The exercise> Transcribe, word for word, every line from the one containing "How many objects changed" through the final line of the records, and omit the pictures.

· · ·

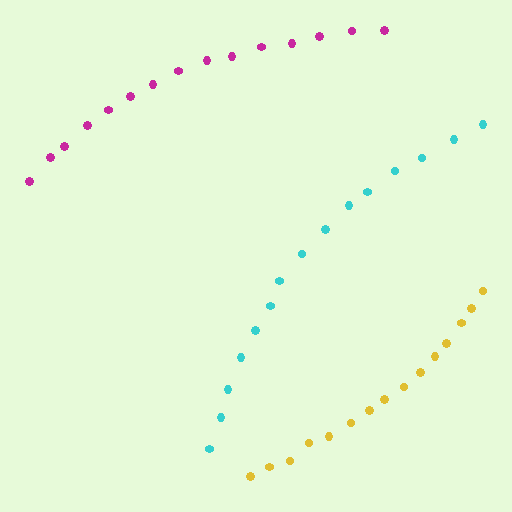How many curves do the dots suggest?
There are 3 distinct paths.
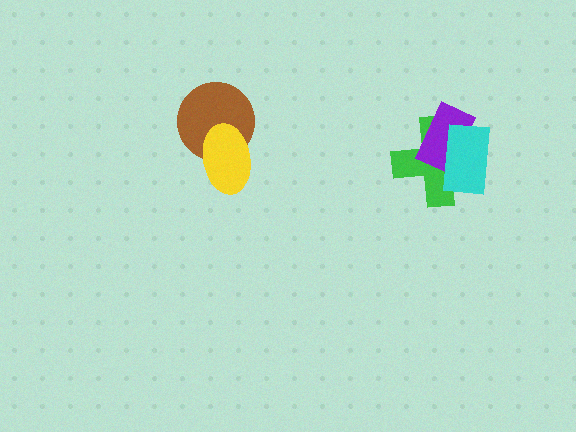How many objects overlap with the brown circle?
1 object overlaps with the brown circle.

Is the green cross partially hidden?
Yes, it is partially covered by another shape.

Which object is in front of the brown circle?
The yellow ellipse is in front of the brown circle.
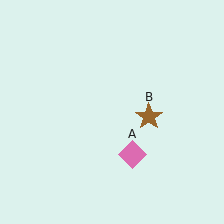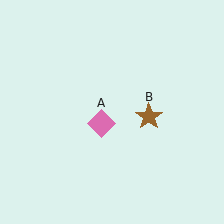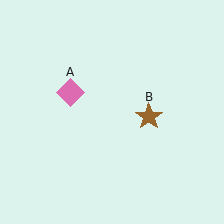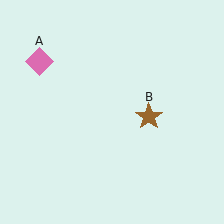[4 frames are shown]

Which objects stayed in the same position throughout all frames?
Brown star (object B) remained stationary.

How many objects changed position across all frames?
1 object changed position: pink diamond (object A).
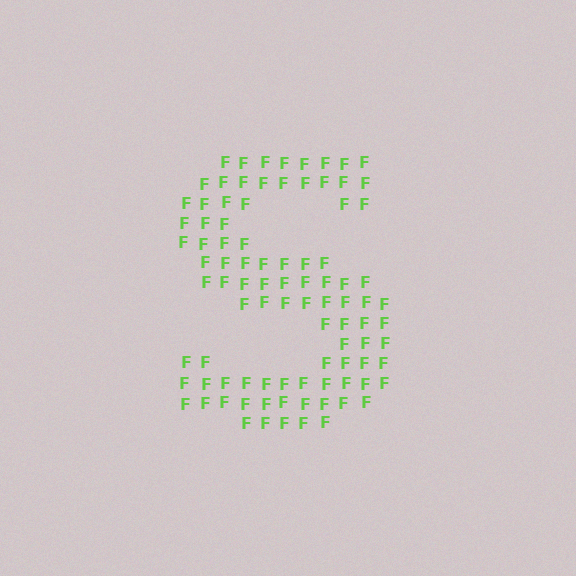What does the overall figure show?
The overall figure shows the letter S.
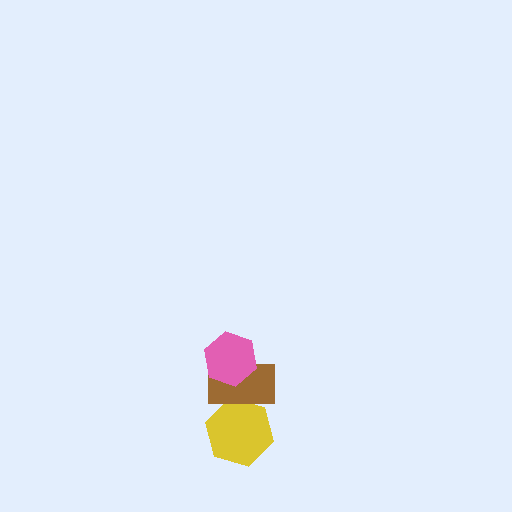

· · ·

Result for this task>
How many objects changed position across all frames?
1 object changed position: pink diamond (object A).
What does the overall figure show?
The overall figure shows the letter S.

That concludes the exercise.